— EXERCISE REQUIREMENTS —
Lines from the one containing "Which object is closest to the green star?" through the last line of the data are to be repeated word for word, both ends included.

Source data
☆ ☆ ☆ ☆ ☆ ☆ ☆

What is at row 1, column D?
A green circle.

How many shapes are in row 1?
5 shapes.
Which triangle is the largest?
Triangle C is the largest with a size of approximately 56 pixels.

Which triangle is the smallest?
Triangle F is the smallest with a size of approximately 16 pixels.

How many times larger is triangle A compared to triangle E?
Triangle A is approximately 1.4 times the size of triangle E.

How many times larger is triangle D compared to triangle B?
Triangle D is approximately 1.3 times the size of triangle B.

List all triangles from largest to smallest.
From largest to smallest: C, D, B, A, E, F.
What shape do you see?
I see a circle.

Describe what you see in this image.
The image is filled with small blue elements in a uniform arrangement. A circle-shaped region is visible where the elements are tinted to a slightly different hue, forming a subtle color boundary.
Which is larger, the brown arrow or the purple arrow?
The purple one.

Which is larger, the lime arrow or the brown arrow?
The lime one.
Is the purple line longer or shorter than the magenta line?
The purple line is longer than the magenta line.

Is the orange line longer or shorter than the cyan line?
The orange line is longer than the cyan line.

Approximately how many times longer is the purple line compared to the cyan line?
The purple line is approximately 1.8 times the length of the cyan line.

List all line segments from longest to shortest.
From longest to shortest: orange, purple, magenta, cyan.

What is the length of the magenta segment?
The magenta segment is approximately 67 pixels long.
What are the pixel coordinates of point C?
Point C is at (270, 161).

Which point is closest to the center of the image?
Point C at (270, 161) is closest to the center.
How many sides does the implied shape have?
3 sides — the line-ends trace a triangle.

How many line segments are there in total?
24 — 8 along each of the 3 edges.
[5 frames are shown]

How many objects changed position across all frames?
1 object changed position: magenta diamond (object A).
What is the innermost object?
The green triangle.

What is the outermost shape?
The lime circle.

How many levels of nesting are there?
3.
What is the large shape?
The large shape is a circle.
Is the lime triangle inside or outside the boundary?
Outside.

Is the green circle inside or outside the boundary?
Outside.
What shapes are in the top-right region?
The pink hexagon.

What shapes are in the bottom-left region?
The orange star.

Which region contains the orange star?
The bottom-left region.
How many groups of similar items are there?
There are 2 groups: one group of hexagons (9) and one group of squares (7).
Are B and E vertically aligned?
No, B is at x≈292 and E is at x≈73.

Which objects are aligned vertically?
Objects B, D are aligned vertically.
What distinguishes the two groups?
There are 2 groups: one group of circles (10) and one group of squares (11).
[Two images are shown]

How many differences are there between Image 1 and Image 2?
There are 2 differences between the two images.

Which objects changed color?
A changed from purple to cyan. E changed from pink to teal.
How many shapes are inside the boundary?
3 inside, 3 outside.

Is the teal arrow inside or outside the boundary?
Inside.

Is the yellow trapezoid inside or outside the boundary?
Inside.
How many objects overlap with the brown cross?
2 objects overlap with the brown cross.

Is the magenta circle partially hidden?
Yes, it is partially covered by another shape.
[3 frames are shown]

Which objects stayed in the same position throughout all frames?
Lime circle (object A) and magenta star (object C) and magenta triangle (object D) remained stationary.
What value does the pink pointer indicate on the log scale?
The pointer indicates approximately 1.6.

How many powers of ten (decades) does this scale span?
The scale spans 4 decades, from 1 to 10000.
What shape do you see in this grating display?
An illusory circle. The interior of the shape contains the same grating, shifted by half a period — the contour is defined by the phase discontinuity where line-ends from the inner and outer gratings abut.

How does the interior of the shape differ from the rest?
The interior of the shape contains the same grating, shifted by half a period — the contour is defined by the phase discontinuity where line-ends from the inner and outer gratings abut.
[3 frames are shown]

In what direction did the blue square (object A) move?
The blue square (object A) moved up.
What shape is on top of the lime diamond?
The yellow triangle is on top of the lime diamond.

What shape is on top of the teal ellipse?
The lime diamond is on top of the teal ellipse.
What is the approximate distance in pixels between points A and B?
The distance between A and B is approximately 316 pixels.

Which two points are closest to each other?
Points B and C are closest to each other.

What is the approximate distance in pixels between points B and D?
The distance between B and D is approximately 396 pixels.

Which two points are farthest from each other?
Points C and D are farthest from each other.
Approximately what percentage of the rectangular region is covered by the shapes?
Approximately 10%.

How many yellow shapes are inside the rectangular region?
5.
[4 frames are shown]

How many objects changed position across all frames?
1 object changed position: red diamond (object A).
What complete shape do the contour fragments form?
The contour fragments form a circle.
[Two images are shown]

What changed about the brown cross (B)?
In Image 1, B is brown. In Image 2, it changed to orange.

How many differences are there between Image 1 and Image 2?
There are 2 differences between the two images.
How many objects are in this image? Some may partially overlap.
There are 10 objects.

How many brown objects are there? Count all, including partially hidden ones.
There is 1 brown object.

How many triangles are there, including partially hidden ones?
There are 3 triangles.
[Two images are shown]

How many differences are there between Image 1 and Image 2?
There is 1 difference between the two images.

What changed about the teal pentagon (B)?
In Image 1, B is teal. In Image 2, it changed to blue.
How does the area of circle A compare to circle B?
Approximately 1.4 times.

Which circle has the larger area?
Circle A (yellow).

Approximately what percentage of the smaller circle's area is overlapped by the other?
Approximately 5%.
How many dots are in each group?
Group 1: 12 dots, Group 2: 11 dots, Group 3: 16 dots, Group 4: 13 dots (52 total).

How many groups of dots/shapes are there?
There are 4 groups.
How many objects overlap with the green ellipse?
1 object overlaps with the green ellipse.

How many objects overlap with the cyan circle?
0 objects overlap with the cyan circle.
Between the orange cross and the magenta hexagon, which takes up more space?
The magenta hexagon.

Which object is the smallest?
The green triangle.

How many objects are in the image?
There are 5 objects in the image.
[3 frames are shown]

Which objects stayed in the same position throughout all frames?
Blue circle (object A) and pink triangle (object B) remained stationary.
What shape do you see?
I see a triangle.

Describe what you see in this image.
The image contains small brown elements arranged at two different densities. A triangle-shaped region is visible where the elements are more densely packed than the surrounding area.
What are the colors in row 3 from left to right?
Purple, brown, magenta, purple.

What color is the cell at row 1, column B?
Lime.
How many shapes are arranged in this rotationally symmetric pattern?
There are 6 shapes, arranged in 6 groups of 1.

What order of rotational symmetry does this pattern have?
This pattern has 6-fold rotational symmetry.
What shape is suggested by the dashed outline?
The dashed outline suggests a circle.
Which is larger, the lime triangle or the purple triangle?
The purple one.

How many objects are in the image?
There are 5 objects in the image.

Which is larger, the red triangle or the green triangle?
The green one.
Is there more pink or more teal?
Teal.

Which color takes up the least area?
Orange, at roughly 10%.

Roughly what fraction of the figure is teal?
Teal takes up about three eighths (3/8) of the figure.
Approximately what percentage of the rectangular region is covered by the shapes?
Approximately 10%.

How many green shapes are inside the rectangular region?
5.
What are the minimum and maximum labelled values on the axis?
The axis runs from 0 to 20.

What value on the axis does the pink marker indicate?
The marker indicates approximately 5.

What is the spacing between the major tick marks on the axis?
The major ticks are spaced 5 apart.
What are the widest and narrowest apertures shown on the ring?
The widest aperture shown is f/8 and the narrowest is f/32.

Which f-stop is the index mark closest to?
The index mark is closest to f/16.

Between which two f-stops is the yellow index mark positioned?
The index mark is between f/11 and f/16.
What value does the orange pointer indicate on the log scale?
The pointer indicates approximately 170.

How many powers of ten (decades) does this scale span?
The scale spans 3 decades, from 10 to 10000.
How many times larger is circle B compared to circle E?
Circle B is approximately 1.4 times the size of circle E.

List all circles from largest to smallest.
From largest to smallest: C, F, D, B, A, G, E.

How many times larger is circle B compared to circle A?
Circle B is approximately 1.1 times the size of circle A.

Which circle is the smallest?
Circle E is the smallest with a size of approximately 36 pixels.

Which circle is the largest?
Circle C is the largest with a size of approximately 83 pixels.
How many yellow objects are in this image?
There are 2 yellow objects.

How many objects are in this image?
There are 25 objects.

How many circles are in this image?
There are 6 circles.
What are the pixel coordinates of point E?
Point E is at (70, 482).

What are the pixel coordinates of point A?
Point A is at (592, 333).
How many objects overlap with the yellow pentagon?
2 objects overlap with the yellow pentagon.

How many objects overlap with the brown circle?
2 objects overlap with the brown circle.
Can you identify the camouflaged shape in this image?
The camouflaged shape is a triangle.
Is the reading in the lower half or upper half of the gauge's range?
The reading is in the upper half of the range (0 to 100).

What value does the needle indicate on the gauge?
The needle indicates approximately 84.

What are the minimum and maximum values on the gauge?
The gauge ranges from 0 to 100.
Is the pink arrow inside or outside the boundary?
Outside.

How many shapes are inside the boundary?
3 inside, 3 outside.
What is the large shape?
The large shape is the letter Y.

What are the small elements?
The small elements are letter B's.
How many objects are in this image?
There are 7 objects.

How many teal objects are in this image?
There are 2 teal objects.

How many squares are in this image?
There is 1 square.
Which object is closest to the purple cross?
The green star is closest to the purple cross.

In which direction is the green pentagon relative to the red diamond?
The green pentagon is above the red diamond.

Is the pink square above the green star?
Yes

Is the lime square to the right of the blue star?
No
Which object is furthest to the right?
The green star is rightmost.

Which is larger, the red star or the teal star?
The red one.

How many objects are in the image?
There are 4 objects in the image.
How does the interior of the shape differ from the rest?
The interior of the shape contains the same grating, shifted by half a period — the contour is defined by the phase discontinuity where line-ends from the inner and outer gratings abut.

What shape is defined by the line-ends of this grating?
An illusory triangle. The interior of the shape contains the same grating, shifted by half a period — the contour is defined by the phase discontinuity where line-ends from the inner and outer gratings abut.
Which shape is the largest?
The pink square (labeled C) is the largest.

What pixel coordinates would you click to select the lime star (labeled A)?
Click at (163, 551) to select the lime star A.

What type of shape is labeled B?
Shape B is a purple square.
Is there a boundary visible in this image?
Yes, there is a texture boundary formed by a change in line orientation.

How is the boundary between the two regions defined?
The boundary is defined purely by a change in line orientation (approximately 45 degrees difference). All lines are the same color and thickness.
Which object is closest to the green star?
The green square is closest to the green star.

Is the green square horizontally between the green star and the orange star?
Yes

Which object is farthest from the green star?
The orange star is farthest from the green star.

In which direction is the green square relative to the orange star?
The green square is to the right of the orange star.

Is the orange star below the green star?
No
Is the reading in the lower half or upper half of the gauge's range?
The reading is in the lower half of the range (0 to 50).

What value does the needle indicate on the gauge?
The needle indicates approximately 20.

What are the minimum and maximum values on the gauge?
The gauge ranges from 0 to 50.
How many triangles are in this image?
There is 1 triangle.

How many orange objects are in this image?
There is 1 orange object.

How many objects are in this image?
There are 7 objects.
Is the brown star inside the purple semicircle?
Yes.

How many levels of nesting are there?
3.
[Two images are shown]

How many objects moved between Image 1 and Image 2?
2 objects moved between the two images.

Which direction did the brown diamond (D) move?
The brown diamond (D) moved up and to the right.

☆ ☆ ☆ ☆ ☆ ☆ ☆

— EXERCISE RESULT —
Which object is closest to the green star?
The green square is closest to the green star.

Is the green square horizontally between the green star and the orange star?
Yes

Which object is farthest from the green star?
The orange star is farthest from the green star.

In which direction is the green square relative to the orange star?
The green square is to the right of the orange star.

Is the orange star below the green star?
No
Is the reading in the lower half or upper half of the gauge's range?
The reading is in the lower half of the range (0 to 50).

What value does the needle indicate on the gauge?
The needle indicates approximately 20.

What are the minimum and maximum values on the gauge?
The gauge ranges from 0 to 50.
How many triangles are in this image?
There is 1 triangle.

How many orange objects are in this image?
There is 1 orange object.

How many objects are in this image?
There are 7 objects.
Is the brown star inside the purple semicircle?
Yes.

How many levels of nesting are there?
3.
[Two images are shown]

How many objects moved between Image 1 and Image 2?
2 objects moved between the two images.

Which direction did the brown diamond (D) move?
The brown diamond (D) moved up and to the right.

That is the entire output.